Each of the entries should be retyped precisely as it appears.

■ **Material to process**:
** begin **

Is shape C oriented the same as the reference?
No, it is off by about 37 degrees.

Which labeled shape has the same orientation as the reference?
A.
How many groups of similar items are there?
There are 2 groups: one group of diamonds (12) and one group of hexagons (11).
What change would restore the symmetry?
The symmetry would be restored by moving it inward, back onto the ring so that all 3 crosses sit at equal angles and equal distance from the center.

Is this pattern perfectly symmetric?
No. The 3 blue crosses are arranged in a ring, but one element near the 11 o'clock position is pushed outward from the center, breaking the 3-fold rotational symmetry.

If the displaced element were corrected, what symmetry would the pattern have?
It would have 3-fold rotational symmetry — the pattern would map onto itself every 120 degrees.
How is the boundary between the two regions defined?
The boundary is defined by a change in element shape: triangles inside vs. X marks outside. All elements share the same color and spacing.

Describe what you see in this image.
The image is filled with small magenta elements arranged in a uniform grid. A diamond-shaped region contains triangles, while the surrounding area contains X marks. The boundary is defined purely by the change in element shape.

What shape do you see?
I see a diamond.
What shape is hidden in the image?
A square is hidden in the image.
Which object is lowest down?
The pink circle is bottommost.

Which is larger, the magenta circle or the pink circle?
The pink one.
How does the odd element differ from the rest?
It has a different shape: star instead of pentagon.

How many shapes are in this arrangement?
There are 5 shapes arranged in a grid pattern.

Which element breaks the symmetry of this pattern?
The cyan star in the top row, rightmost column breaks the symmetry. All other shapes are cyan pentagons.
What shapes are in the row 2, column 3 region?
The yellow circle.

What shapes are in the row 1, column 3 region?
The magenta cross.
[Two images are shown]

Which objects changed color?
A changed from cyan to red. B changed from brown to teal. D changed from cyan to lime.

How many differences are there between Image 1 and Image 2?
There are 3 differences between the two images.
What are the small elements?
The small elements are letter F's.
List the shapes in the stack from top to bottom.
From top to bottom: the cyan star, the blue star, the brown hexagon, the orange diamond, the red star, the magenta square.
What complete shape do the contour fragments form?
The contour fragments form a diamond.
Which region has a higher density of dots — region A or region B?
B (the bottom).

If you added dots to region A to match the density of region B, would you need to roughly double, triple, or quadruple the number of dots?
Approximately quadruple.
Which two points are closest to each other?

** end **

■ **Task answer**:
Is shape C oriented the same as the reference?
No, it is off by about 37 degrees.

Which labeled shape has the same orientation as the reference?
A.
How many groups of similar items are there?
There are 2 groups: one group of diamonds (12) and one group of hexagons (11).
What change would restore the symmetry?
The symmetry would be restored by moving it inward, back onto the ring so that all 3 crosses sit at equal angles and equal distance from the center.

Is this pattern perfectly symmetric?
No. The 3 blue crosses are arranged in a ring, but one element near the 11 o'clock position is pushed outward from the center, breaking the 3-fold rotational symmetry.

If the displaced element were corrected, what symmetry would the pattern have?
It would have 3-fold rotational symmetry — the pattern would map onto itself every 120 degrees.
How is the boundary between the two regions defined?
The boundary is defined by a change in element shape: triangles inside vs. X marks outside. All elements share the same color and spacing.

Describe what you see in this image.
The image is filled with small magenta elements arranged in a uniform grid. A diamond-shaped region contains triangles, while the surrounding area contains X marks. The boundary is defined purely by the change in element shape.

What shape do you see?
I see a diamond.
What shape is hidden in the image?
A square is hidden in the image.
Which object is lowest down?
The pink circle is bottommost.

Which is larger, the magenta circle or the pink circle?
The pink one.
How does the odd element differ from the rest?
It has a different shape: star instead of pentagon.

How many shapes are in this arrangement?
There are 5 shapes arranged in a grid pattern.

Which element breaks the symmetry of this pattern?
The cyan star in the top row, rightmost column breaks the symmetry. All other shapes are cyan pentagons.
What shapes are in the row 2, column 3 region?
The yellow circle.

What shapes are in the row 1, column 3 region?
The magenta cross.
[Two images are shown]

Which objects changed color?
A changed from cyan to red. B changed from brown to teal. D changed from cyan to lime.

How many differences are there between Image 1 and Image 2?
There are 3 differences between the two images.
What are the small elements?
The small elements are letter F's.
List the shapes in the stack from top to bottom.
From top to bottom: the cyan star, the blue star, the brown hexagon, the orange diamond, the red star, the magenta square.
What complete shape do the contour fragments form?
The contour fragments form a diamond.
Which region has a higher density of dots — region A or region B?
B (the bottom).

If you added dots to region A to match the density of region B, would you need to roughly double, triple, or quadruple the number of dots?
Approximately quadruple.
Which two points are closest to each other?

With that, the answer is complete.